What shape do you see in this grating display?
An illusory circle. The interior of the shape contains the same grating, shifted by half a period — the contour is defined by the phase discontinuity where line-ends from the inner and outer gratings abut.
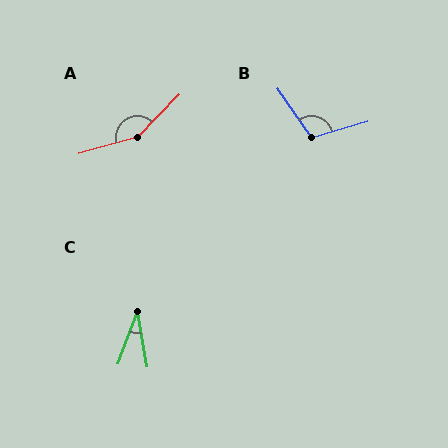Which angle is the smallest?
C, at approximately 31 degrees.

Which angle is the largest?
A, at approximately 150 degrees.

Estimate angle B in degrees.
Approximately 108 degrees.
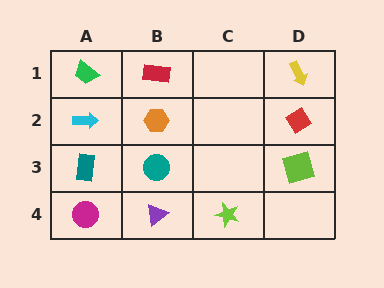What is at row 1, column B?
A red rectangle.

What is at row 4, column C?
A lime star.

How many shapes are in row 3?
3 shapes.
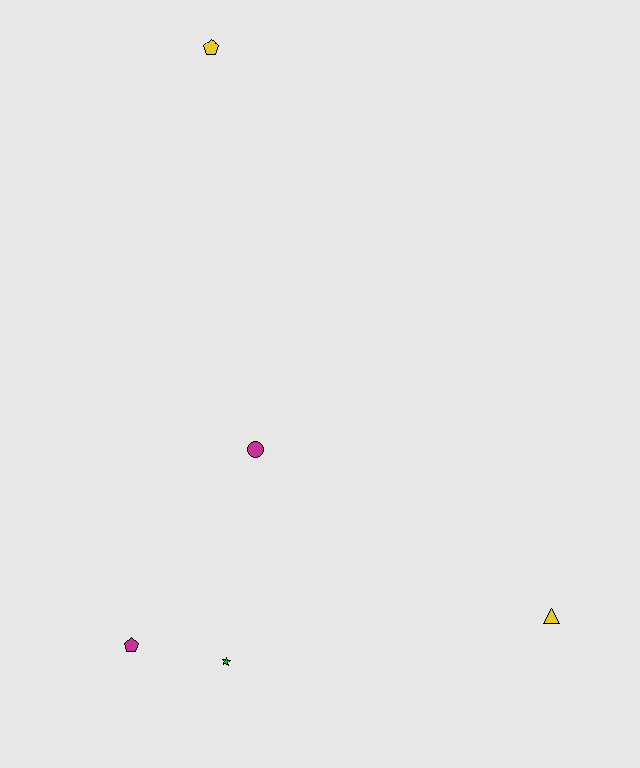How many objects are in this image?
There are 5 objects.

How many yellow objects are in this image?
There are 2 yellow objects.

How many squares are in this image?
There are no squares.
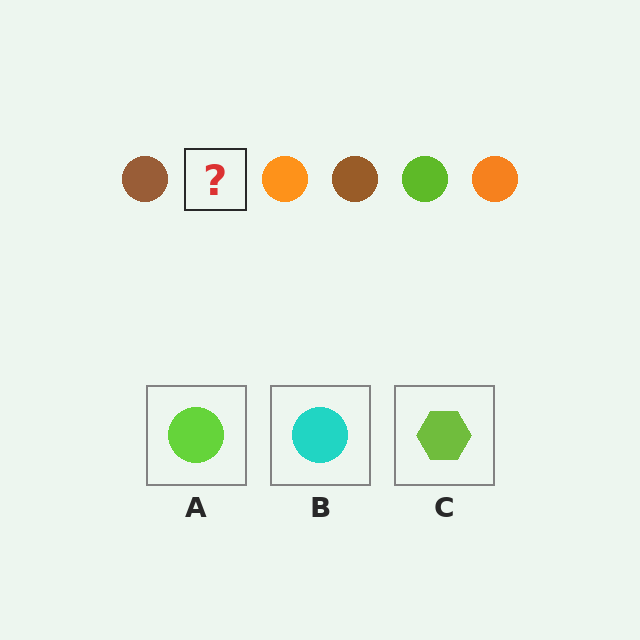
· · · · · · ·
- Problem statement: Exactly the lines from the one containing "Estimate angle B in degrees." to the final line of the entries are wanted; please write them out, both ends included, but not the pictures.

- Task solution:
Estimate angle B in degrees.
Approximately 108 degrees.
What is at row 1, column B?
A red rectangle.

What is at row 4, column C?
A lime star.

How many shapes are in row 3?
3 shapes.
How many objects are in this image?
There are 5 objects.

How many yellow objects are in this image?
There are 2 yellow objects.

How many squares are in this image?
There are no squares.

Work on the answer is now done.